### TASK DIRECTIONS
Return all the data below as it stands, minus the pictures.
** start of SUPPLIED INFORMATION **
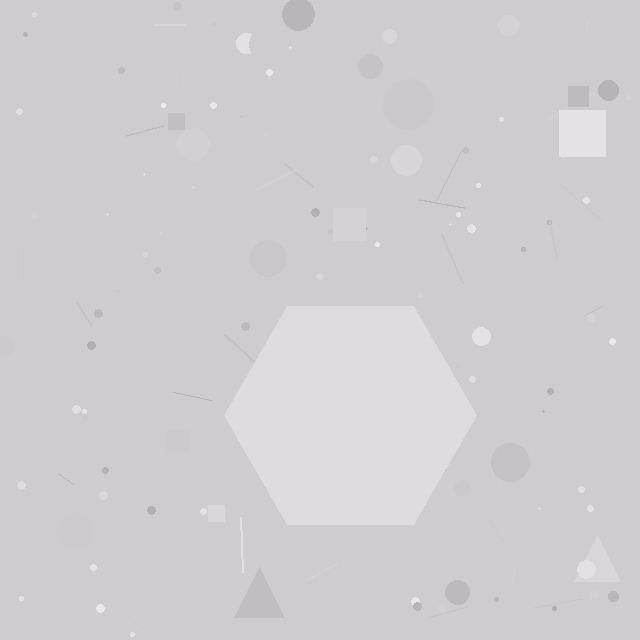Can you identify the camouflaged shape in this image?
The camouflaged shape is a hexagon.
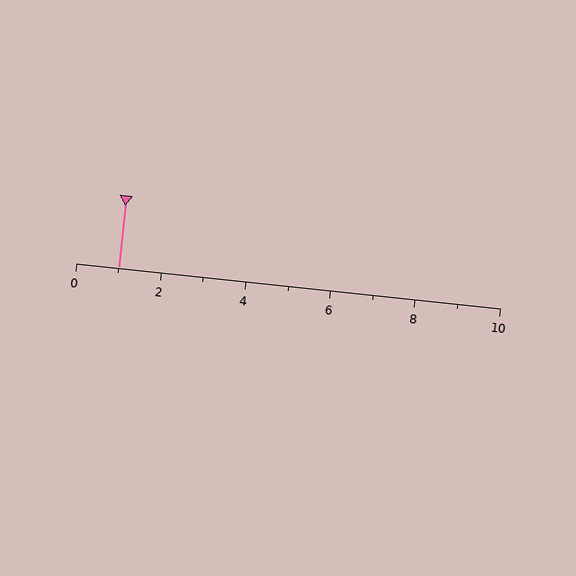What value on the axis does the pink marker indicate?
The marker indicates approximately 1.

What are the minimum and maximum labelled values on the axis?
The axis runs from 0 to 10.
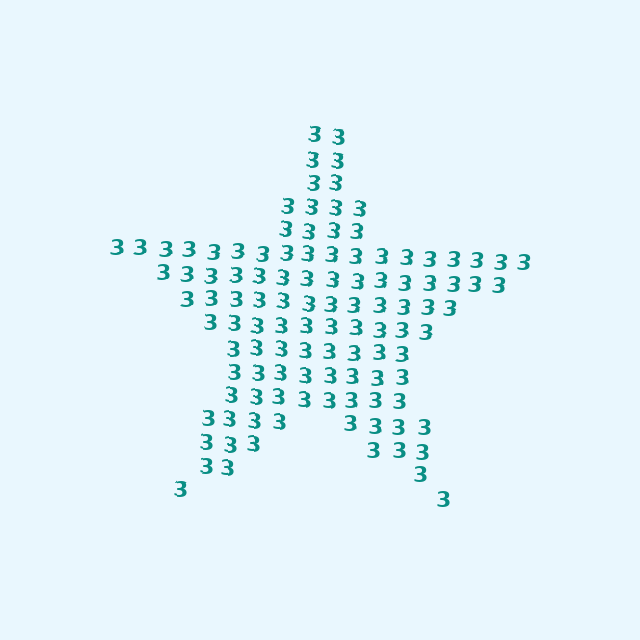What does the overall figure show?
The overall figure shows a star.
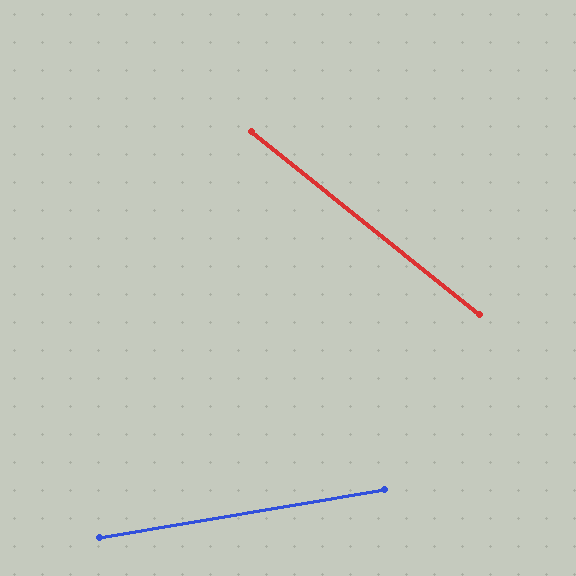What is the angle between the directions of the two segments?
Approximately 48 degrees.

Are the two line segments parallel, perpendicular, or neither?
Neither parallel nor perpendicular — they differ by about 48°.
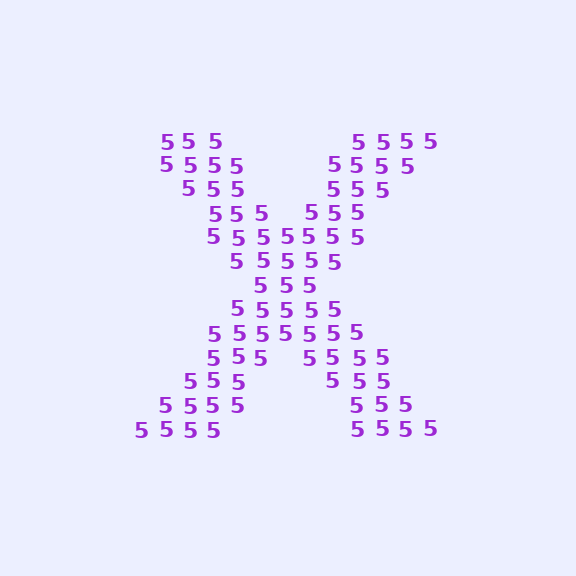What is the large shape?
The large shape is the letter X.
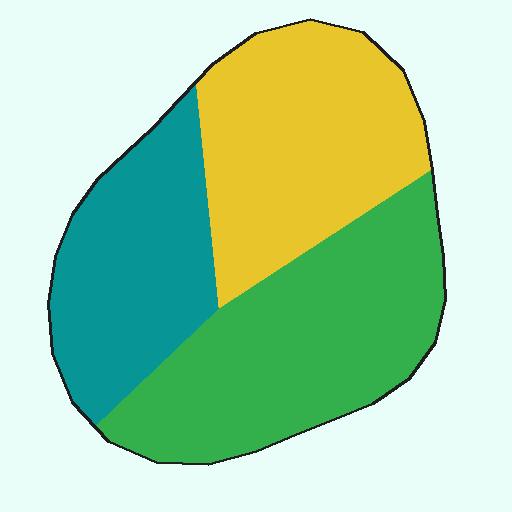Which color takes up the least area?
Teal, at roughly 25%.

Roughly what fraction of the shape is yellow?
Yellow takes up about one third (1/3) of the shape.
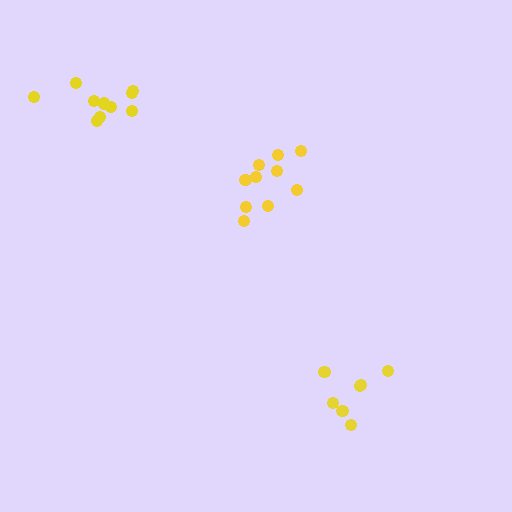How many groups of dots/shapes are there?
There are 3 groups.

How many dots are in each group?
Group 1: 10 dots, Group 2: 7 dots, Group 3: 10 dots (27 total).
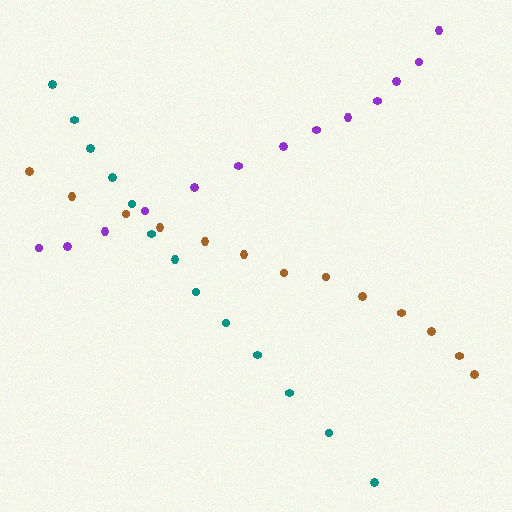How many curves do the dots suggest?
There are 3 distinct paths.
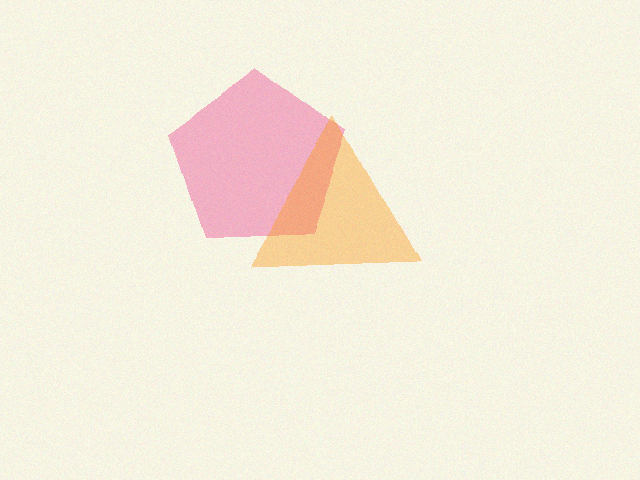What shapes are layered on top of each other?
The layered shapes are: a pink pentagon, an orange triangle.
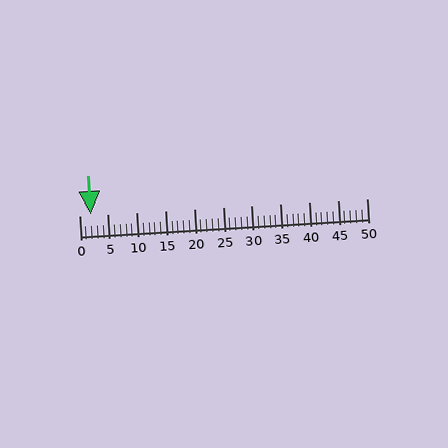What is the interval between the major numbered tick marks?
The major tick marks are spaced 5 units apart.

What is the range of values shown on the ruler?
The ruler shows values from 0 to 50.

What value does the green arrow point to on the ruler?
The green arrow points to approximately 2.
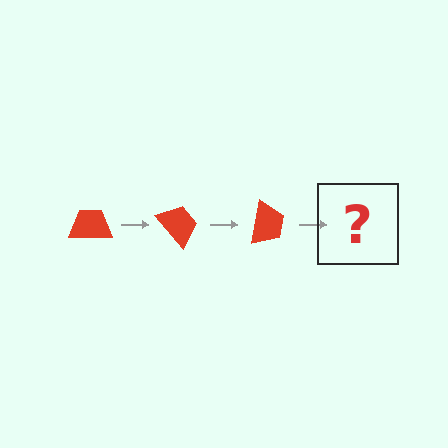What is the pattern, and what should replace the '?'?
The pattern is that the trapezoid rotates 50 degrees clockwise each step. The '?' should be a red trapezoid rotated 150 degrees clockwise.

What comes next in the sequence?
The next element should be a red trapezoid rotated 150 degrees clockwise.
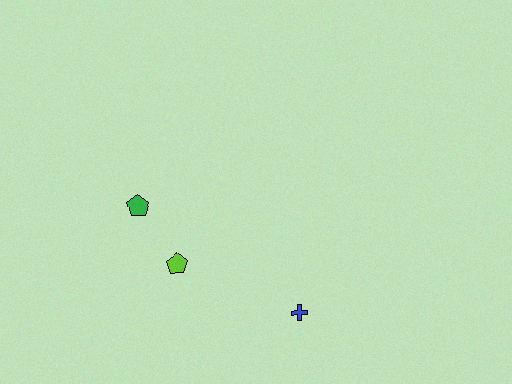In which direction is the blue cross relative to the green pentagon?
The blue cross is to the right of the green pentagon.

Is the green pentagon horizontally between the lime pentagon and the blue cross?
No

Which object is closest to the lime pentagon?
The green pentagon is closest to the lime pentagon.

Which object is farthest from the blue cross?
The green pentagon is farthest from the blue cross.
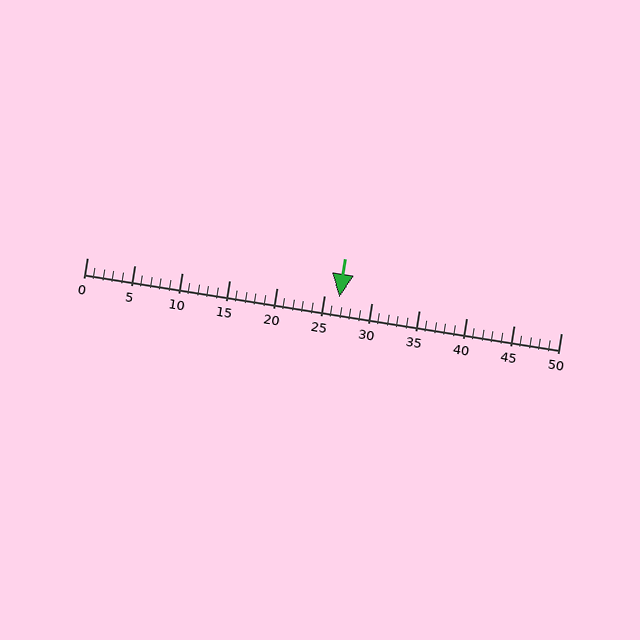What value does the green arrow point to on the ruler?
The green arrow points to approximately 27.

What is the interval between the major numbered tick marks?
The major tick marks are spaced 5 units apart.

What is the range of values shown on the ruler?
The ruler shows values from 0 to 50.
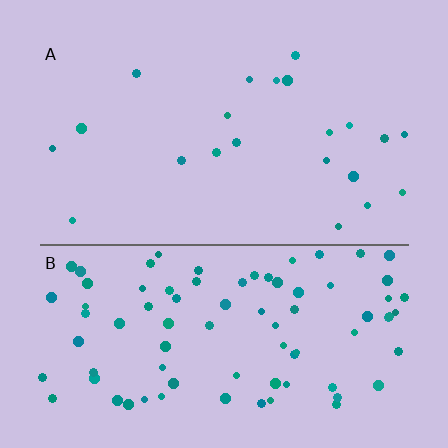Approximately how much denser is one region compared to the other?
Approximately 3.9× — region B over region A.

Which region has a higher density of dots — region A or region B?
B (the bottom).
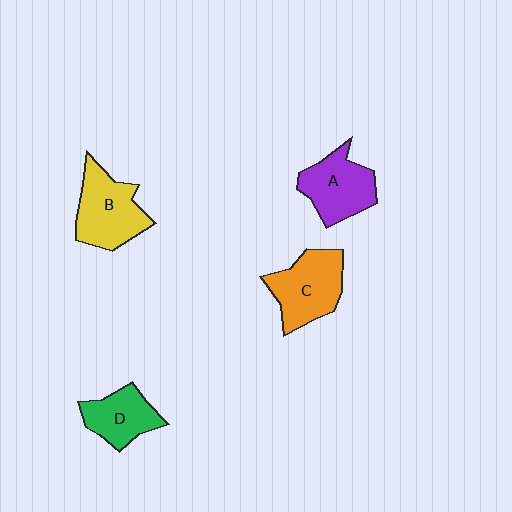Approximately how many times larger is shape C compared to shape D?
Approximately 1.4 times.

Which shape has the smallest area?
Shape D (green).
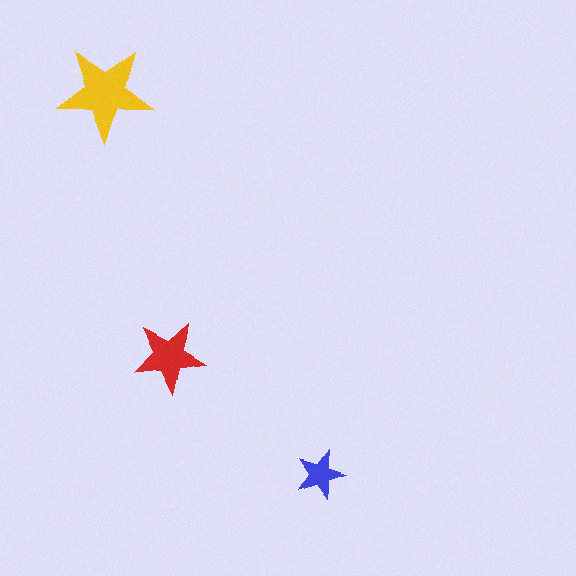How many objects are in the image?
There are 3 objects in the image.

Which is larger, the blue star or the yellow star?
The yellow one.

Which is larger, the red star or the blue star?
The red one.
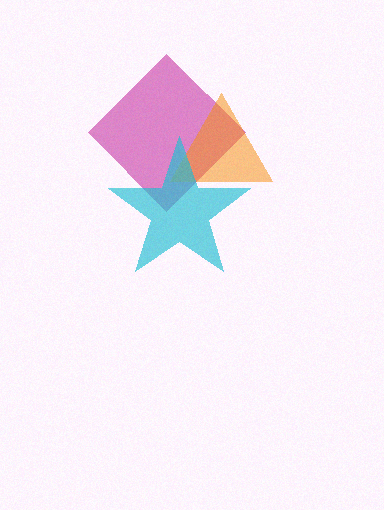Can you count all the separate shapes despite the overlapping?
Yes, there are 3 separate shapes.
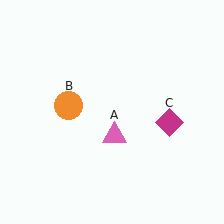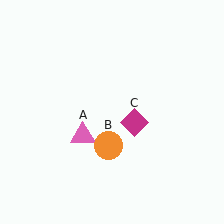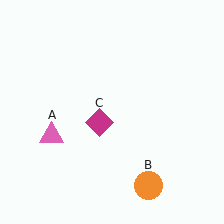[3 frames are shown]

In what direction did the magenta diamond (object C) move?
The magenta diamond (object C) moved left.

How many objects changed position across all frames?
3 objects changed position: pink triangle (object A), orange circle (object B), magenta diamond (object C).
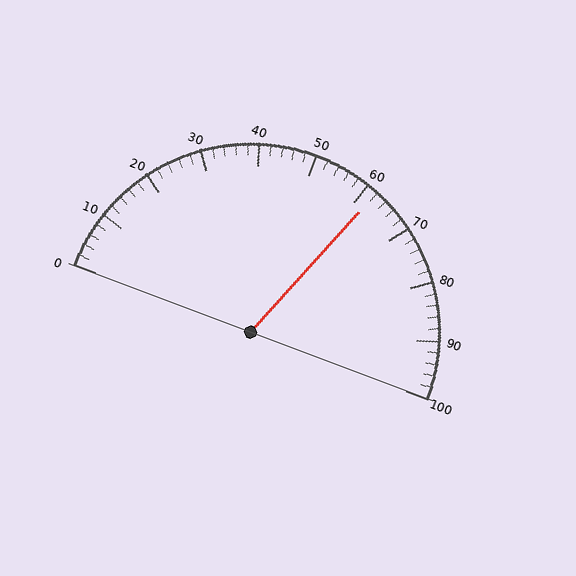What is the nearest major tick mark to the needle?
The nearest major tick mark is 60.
** end of SUPPLIED INFORMATION **
### TASK RESULT
Can you identify the camouflaged shape in this image?
The camouflaged shape is a hexagon.
What value on the axis does the pink marker indicate?
The marker indicates approximately 1.

What are the minimum and maximum labelled values on the axis?
The axis runs from 0 to 10.
What does the overall figure show?
The overall figure shows a star.
What is the angle between the directions of the two segments?
Approximately 48 degrees.

Are the two line segments parallel, perpendicular, or neither?
Neither parallel nor perpendicular — they differ by about 48°.
What is the large shape?
The large shape is the letter X.
Which color takes up the least area?
Teal, at roughly 25%.

Roughly what fraction of the shape is yellow?
Yellow takes up about one third (1/3) of the shape.
How many groups of dots/shapes are there?
There are 3 groups.

How many dots are in each group?
Group 1: 10 dots, Group 2: 7 dots, Group 3: 10 dots (27 total).
How many curves do the dots suggest?
There are 3 distinct paths.
What shapes are layered on top of each other?
The layered shapes are: a pink pentagon, an orange triangle.
What is the interval between the major numbered tick marks?
The major tick marks are spaced 5 units apart.

What is the range of values shown on the ruler?
The ruler shows values from 0 to 50.

What value does the green arrow point to on the ruler?
The green arrow points to approximately 2.
What is the pattern, and what should replace the '?'?
The pattern is that the trapezoid rotates 50 degrees clockwise each step. The '?' should be a red trapezoid rotated 150 degrees clockwise.

What comes next in the sequence?
The next element should be a red trapezoid rotated 150 degrees clockwise.
In which direction is the blue cross relative to the green pentagon?
The blue cross is to the right of the green pentagon.

Is the green pentagon horizontally between the lime pentagon and the blue cross?
No

Which object is closest to the lime pentagon?
The green pentagon is closest to the lime pentagon.

Which object is farthest from the blue cross?
The green pentagon is farthest from the blue cross.
What value does the green arrow point to on the ruler?
The green arrow points to approximately 27.

What is the interval between the major numbered tick marks?
The major tick marks are spaced 5 units apart.

What is the range of values shown on the ruler?
The ruler shows values from 0 to 50.
Approximately how much denser is one region compared to the other?
Approximately 3.9× — region B over region A.

Which region has a higher density of dots — region A or region B?
B (the bottom).
Approximately how many times larger is shape C compared to shape D?
Approximately 1.4 times.

Which shape has the smallest area?
Shape D (green).
How many objects are in the image?
There are 3 objects in the image.

Which is larger, the blue star or the yellow star?
The yellow one.

Which is larger, the red star or the blue star?
The red one.
Can you count all the separate shapes despite the overlapping?
Yes, there are 3 separate shapes.
[3 frames are shown]

In what direction did the magenta diamond (object C) move?
The magenta diamond (object C) moved left.

How many objects changed position across all frames?
3 objects changed position: pink triangle (object A), orange circle (object B), magenta diamond (object C).
What is the nearest major tick mark to the needle?
The nearest major tick mark is 60.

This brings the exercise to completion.